Entries from a figure question set:
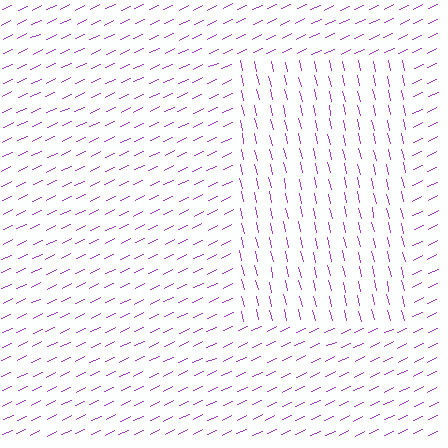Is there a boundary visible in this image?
Yes, there is a texture boundary formed by a change in line orientation.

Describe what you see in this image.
The image is filled with small purple line segments. A rectangle region in the image has lines oriented differently from the surrounding lines, creating a visible texture boundary.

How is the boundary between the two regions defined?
The boundary is defined purely by a change in line orientation (approximately 78 degrees difference). All lines are the same color and thickness.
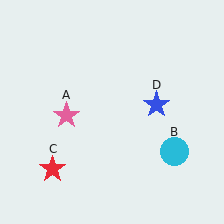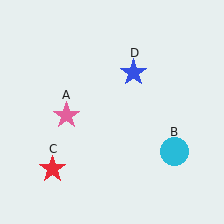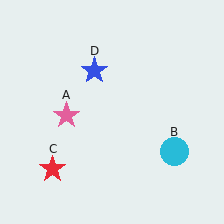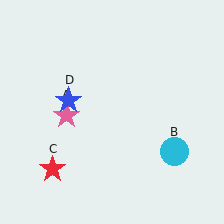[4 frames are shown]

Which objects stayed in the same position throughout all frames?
Pink star (object A) and cyan circle (object B) and red star (object C) remained stationary.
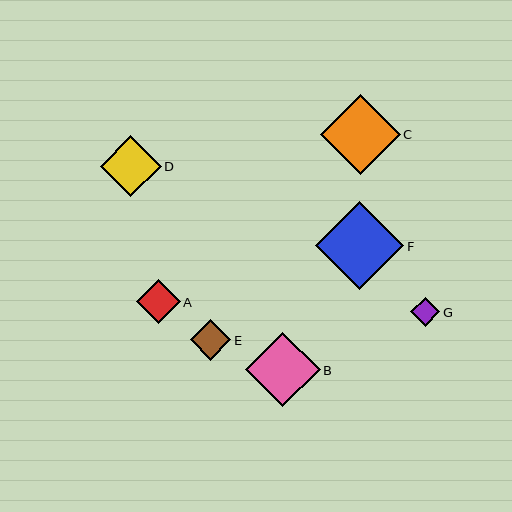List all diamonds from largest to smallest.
From largest to smallest: F, C, B, D, A, E, G.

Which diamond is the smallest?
Diamond G is the smallest with a size of approximately 29 pixels.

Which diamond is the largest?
Diamond F is the largest with a size of approximately 89 pixels.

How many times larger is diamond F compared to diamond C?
Diamond F is approximately 1.1 times the size of diamond C.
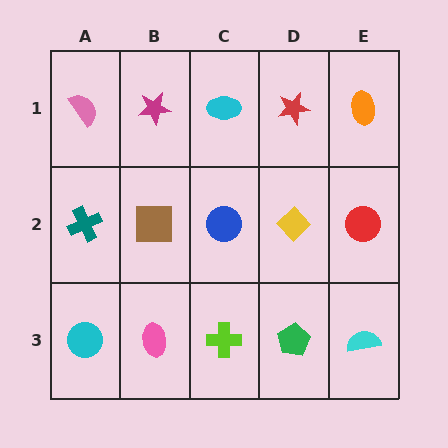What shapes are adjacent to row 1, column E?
A red circle (row 2, column E), a red star (row 1, column D).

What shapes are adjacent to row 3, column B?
A brown square (row 2, column B), a cyan circle (row 3, column A), a lime cross (row 3, column C).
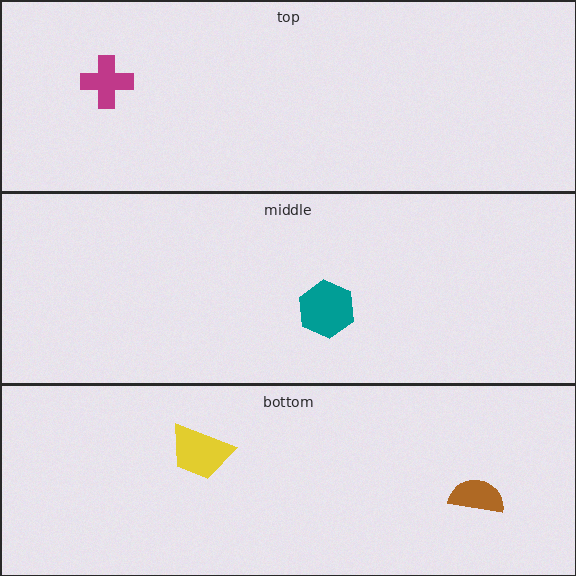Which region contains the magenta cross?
The top region.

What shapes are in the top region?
The magenta cross.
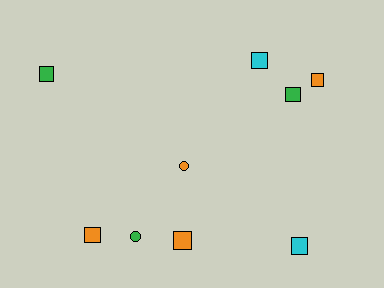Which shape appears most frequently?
Square, with 7 objects.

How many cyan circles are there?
There are no cyan circles.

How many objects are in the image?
There are 9 objects.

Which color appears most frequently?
Orange, with 4 objects.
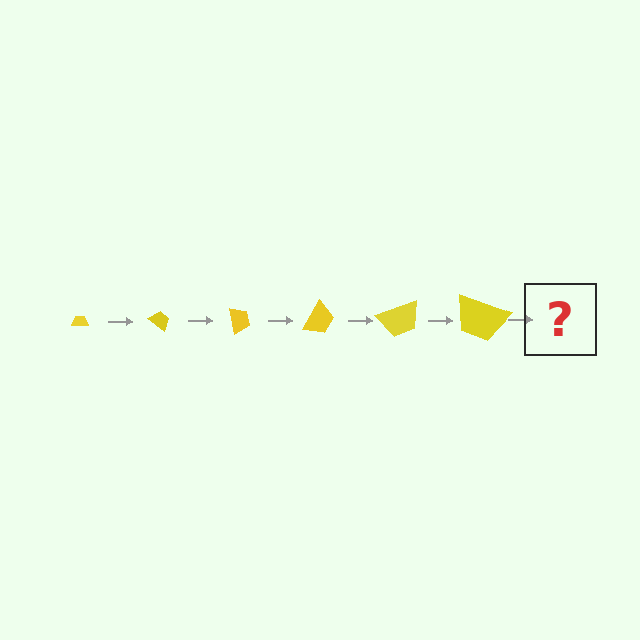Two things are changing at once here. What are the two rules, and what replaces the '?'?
The two rules are that the trapezoid grows larger each step and it rotates 40 degrees clockwise each step. The '?' should be a trapezoid, larger than the previous one and rotated 240 degrees clockwise from the start.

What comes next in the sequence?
The next element should be a trapezoid, larger than the previous one and rotated 240 degrees clockwise from the start.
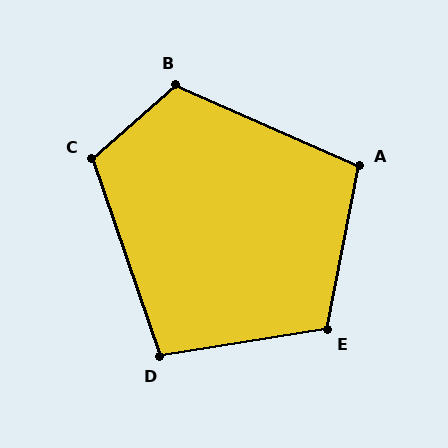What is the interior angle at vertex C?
Approximately 113 degrees (obtuse).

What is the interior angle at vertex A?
Approximately 103 degrees (obtuse).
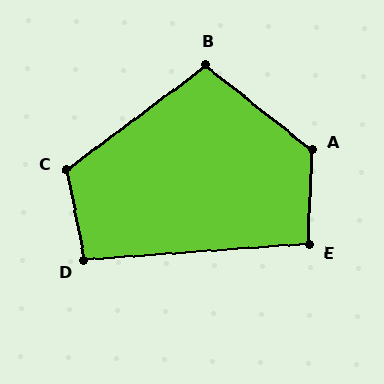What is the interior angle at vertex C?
Approximately 116 degrees (obtuse).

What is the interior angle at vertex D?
Approximately 97 degrees (obtuse).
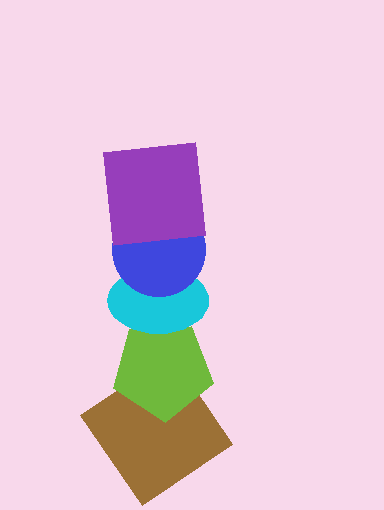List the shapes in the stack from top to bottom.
From top to bottom: the purple square, the blue circle, the cyan ellipse, the lime pentagon, the brown diamond.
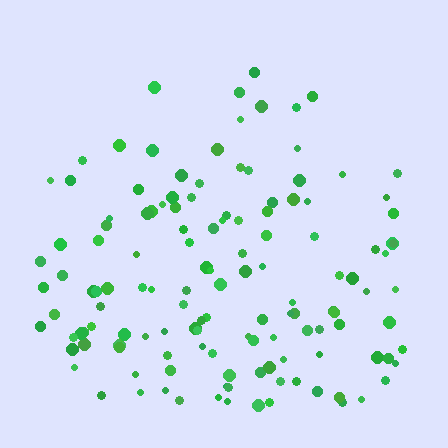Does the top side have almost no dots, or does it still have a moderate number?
Still a moderate number, just noticeably fewer than the bottom.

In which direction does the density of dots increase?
From top to bottom, with the bottom side densest.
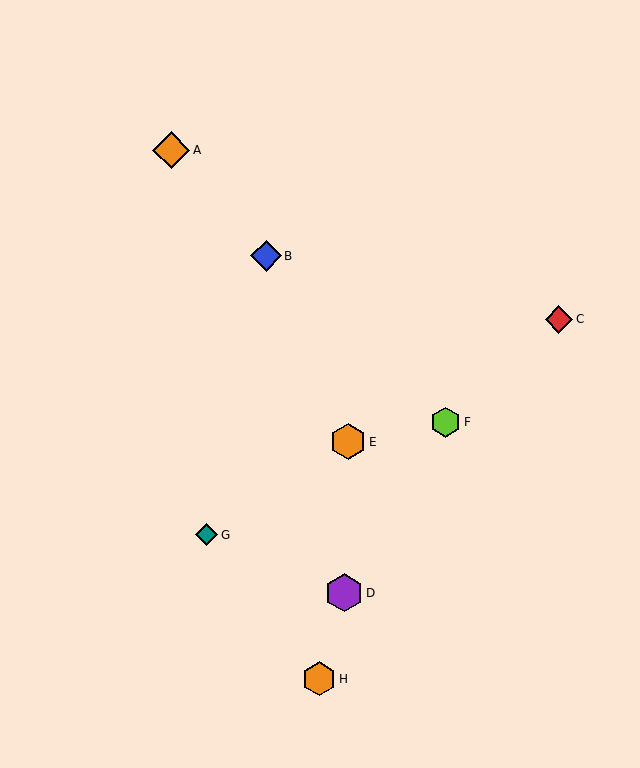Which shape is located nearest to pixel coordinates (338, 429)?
The orange hexagon (labeled E) at (348, 442) is nearest to that location.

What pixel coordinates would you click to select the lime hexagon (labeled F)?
Click at (446, 422) to select the lime hexagon F.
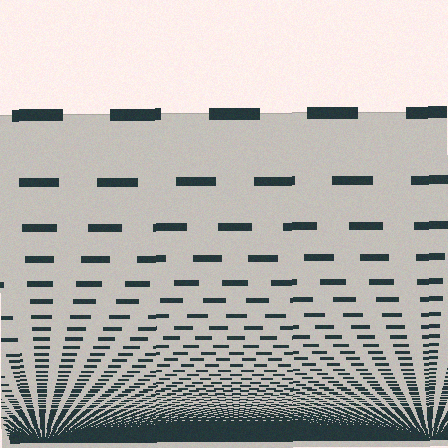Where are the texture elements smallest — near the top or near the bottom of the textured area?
Near the bottom.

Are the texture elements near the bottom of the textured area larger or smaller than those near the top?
Smaller. The gradient is inverted — elements near the bottom are smaller and denser.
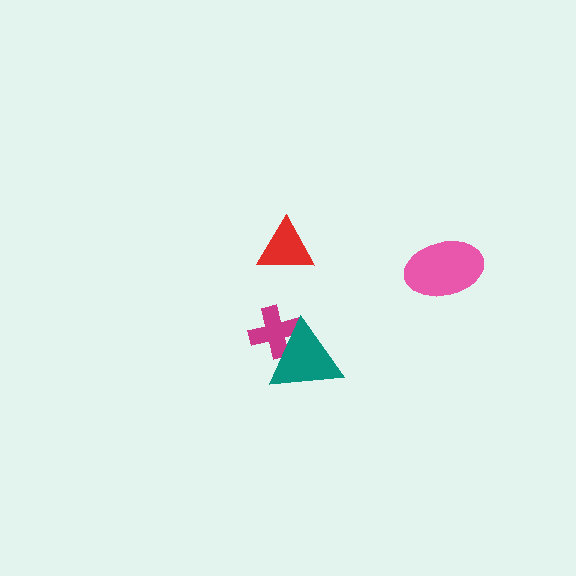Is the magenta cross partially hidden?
Yes, it is partially covered by another shape.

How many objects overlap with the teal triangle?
1 object overlaps with the teal triangle.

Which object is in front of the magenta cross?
The teal triangle is in front of the magenta cross.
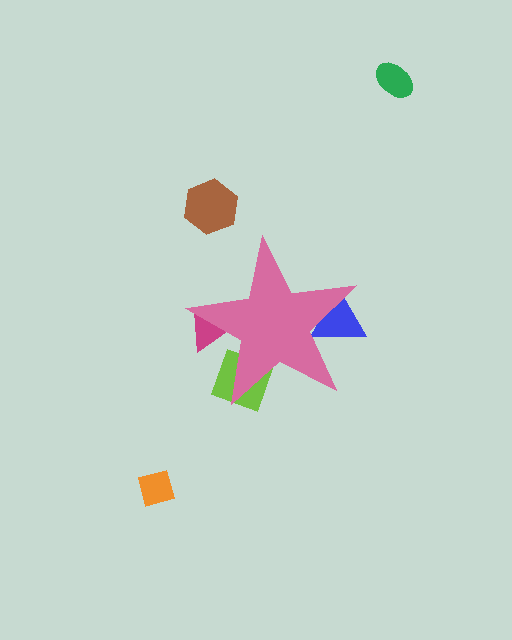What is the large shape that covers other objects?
A pink star.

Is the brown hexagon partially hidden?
No, the brown hexagon is fully visible.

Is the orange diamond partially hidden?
No, the orange diamond is fully visible.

== Exercise task ==
Print out the material word for word, omitting the pictures.

== Answer to this problem ==
Is there a boundary visible in this image?
Yes, there is a texture boundary formed by a change in line orientation.

Describe what you see in this image.
The image is filled with small purple line segments. A rectangle region in the image has lines oriented differently from the surrounding lines, creating a visible texture boundary.

How is the boundary between the two regions defined?
The boundary is defined purely by a change in line orientation (approximately 78 degrees difference). All lines are the same color and thickness.
[4 frames are shown]

Which objects stayed in the same position throughout all frames?
Pink star (object A) and cyan circle (object B) and red star (object C) remained stationary.
List all diamonds from largest to smallest.
From largest to smallest: F, C, B, D, A, E, G.

Which diamond is the smallest?
Diamond G is the smallest with a size of approximately 29 pixels.

Which diamond is the largest?
Diamond F is the largest with a size of approximately 89 pixels.

How many times larger is diamond F compared to diamond C?
Diamond F is approximately 1.1 times the size of diamond C.
What shapes are adjacent to row 1, column E?
A red circle (row 2, column E), a red star (row 1, column D).

What shapes are adjacent to row 3, column B?
A brown square (row 2, column B), a cyan circle (row 3, column A), a lime cross (row 3, column C).
Which region contains the magenta cross?
The top region.

What shapes are in the top region?
The magenta cross.
Which shape appears most frequently?
Square, with 7 objects.

How many cyan circles are there?
There are no cyan circles.

How many objects are in the image?
There are 9 objects.

Which color appears most frequently?
Orange, with 4 objects.
Two things are changing at once here. What are the two rules, and what replaces the '?'?
The two rules are that the trapezoid grows larger each step and it rotates 40 degrees clockwise each step. The '?' should be a trapezoid, larger than the previous one and rotated 240 degrees clockwise from the start.

What comes next in the sequence?
The next element should be a trapezoid, larger than the previous one and rotated 240 degrees clockwise from the start.
What is the interior angle at vertex C?
Approximately 113 degrees (obtuse).

What is the interior angle at vertex A?
Approximately 103 degrees (obtuse).
What is the interior angle at vertex C?
Approximately 116 degrees (obtuse).

What is the interior angle at vertex D?
Approximately 97 degrees (obtuse).
List the shapes in the stack from top to bottom.
From top to bottom: the purple square, the blue circle, the cyan ellipse, the lime pentagon, the brown diamond.
Does the top side have almost no dots, or does it still have a moderate number?
Still a moderate number, just noticeably fewer than the bottom.

In which direction does the density of dots increase?
From top to bottom, with the bottom side densest.
Which shape is located nearest to pixel coordinates (338, 429)?
The orange hexagon (labeled E) at (348, 442) is nearest to that location.

What pixel coordinates would you click to select the lime hexagon (labeled F)?
Click at (446, 422) to select the lime hexagon F.
Where are the texture elements smallest — near the top or near the bottom of the textured area?
Near the bottom.

Are the texture elements near the bottom of the textured area larger or smaller than those near the top?
Smaller. The gradient is inverted — elements near the bottom are smaller and denser.
Is the magenta cross partially hidden?
Yes, it is partially covered by another shape.

How many objects overlap with the teal triangle?
1 object overlaps with the teal triangle.

Which object is in front of the magenta cross?
The teal triangle is in front of the magenta cross.
What is the large shape that covers other objects?
A pink star.

Is the brown hexagon partially hidden?
No, the brown hexagon is fully visible.

Is the orange diamond partially hidden?
No, the orange diamond is fully visible.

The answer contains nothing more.